__What you will do__
Transcribe nothing but the lines from the one with "Rank all shapes" to the end of the entries, both included, keeping each exact and leaving every picture out.

__Records to use__
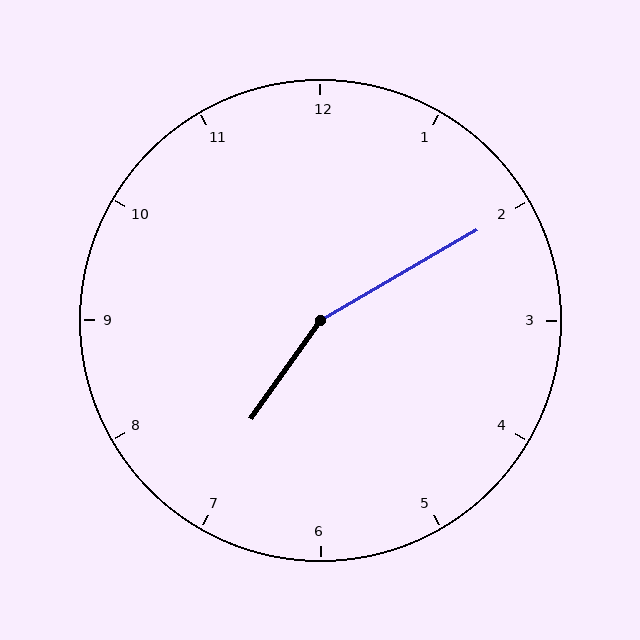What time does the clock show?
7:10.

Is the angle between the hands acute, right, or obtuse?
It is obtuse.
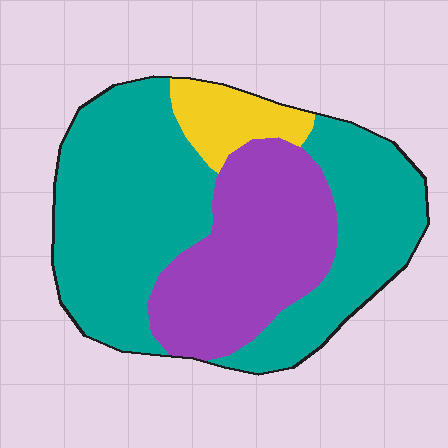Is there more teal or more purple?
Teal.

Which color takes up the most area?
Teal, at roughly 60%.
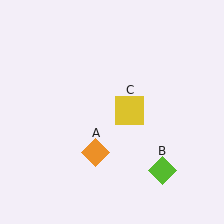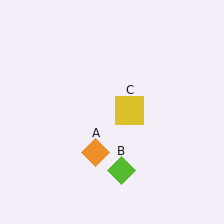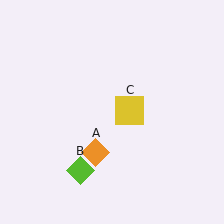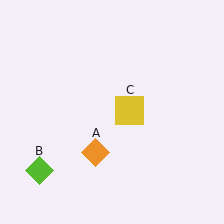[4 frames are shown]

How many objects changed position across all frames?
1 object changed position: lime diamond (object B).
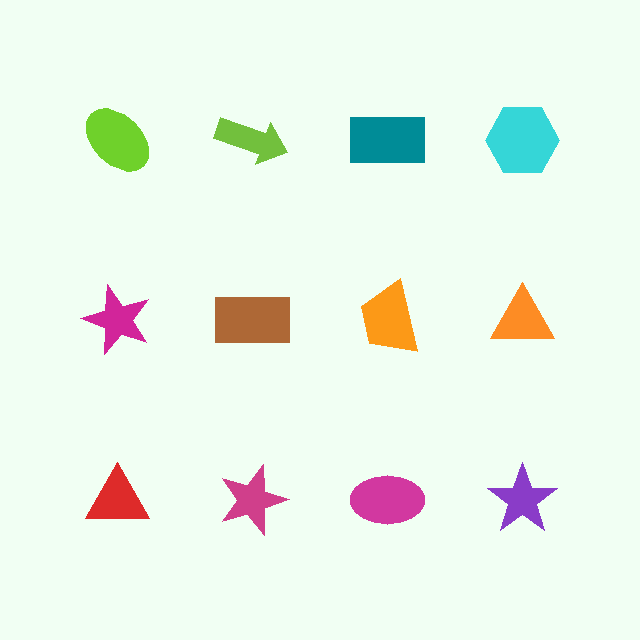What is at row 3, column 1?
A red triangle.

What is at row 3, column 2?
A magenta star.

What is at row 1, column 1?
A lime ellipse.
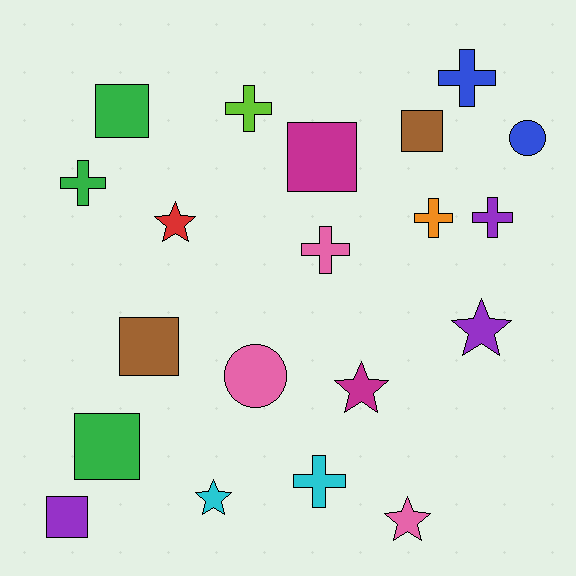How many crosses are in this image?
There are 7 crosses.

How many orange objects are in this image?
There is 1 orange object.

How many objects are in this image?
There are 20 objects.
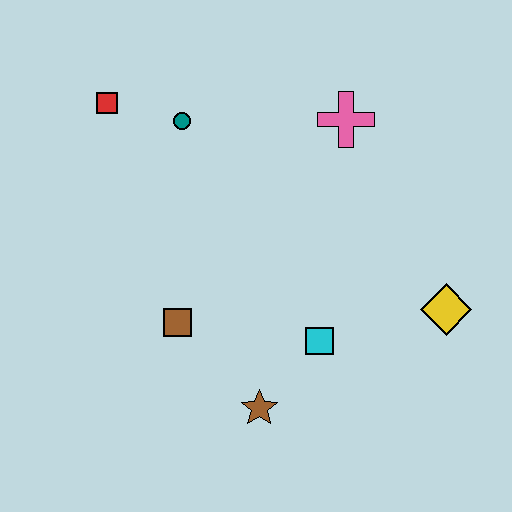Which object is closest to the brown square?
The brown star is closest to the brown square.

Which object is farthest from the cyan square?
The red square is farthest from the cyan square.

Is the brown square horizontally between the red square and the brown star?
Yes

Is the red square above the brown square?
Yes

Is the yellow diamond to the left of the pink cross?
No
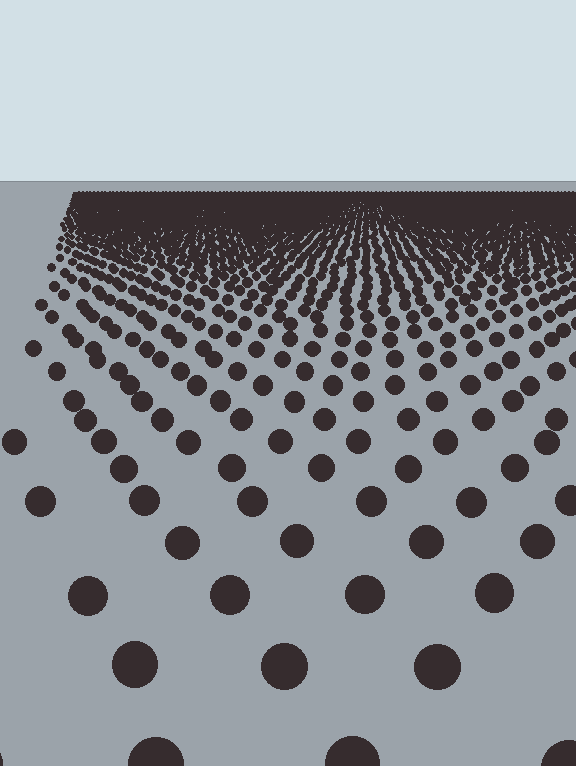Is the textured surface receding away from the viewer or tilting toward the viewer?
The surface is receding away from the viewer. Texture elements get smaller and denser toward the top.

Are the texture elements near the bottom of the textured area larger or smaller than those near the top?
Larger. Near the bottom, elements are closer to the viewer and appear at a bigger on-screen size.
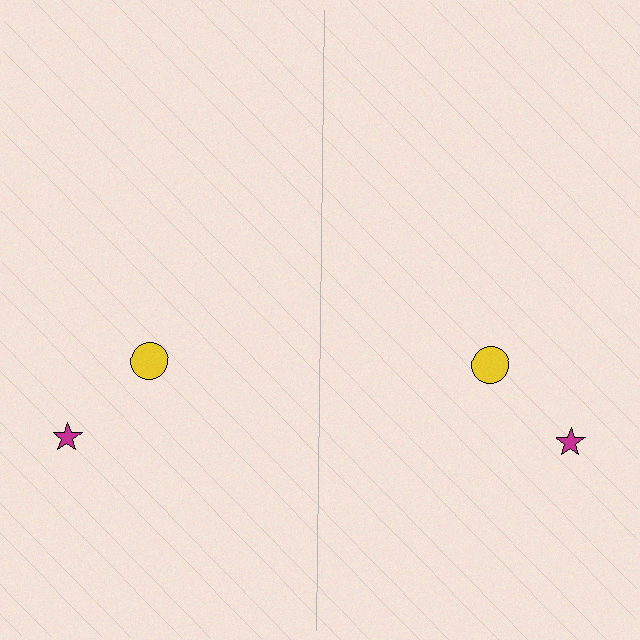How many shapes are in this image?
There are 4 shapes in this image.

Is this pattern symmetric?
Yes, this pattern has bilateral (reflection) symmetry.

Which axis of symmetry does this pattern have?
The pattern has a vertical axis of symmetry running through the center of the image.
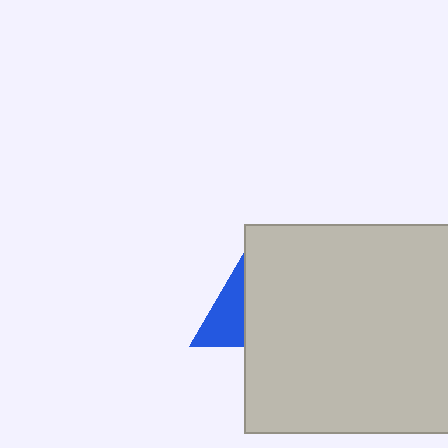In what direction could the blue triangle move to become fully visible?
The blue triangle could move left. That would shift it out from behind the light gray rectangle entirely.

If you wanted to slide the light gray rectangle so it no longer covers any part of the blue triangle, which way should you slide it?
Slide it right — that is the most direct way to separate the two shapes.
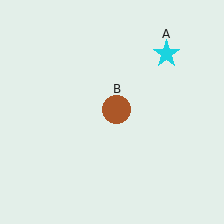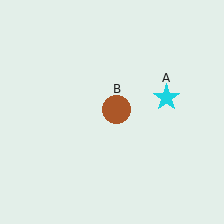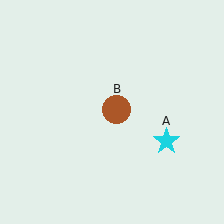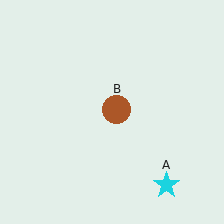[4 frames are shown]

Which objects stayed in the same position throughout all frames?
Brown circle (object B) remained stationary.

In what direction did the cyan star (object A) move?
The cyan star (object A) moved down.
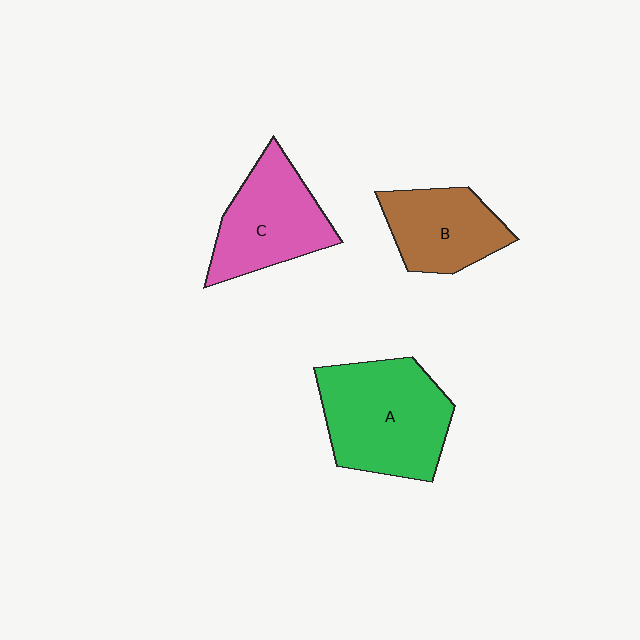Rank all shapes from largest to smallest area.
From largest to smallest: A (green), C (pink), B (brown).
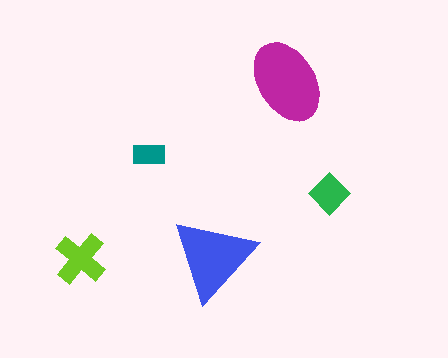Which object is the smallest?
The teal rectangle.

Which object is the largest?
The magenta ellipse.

__Written solution__
Rank all shapes from largest to smallest area.
From largest to smallest: A (green), C (pink), B (brown).
Which object is the smallest?
The teal rectangle.

Which object is the largest?
The magenta ellipse.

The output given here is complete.